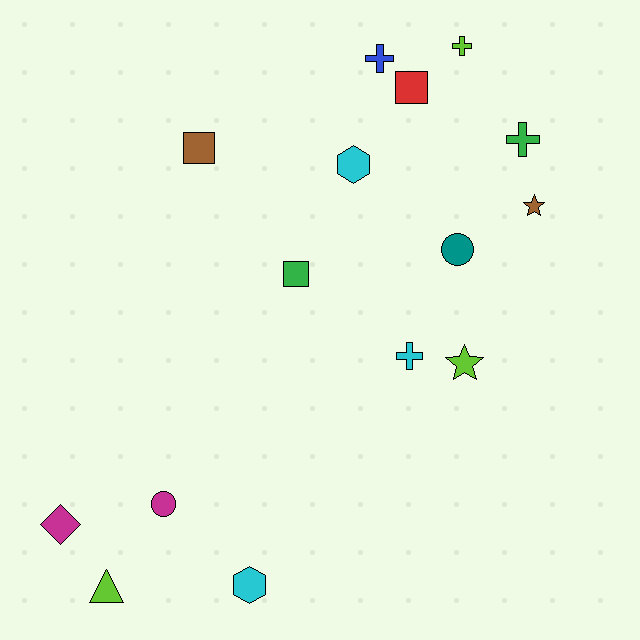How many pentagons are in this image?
There are no pentagons.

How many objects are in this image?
There are 15 objects.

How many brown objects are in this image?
There are 2 brown objects.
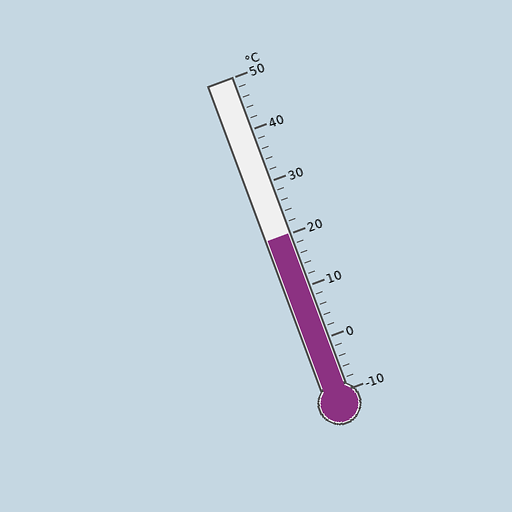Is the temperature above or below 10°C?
The temperature is above 10°C.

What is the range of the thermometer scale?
The thermometer scale ranges from -10°C to 50°C.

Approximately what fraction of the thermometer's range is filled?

^^^^^^^^^^^^^^^^

== Task description ==
Reproduce the entries above without change, omitting all pictures.

== Correct output ==
How many pentagons are in this image?
There are no pentagons.

How many objects are in this image?
There are 15 objects.

How many brown objects are in this image?
There are 2 brown objects.
Is the temperature above or below 10°C?
The temperature is above 10°C.

What is the range of the thermometer scale?
The thermometer scale ranges from -10°C to 50°C.

Approximately what fraction of the thermometer's range is filled?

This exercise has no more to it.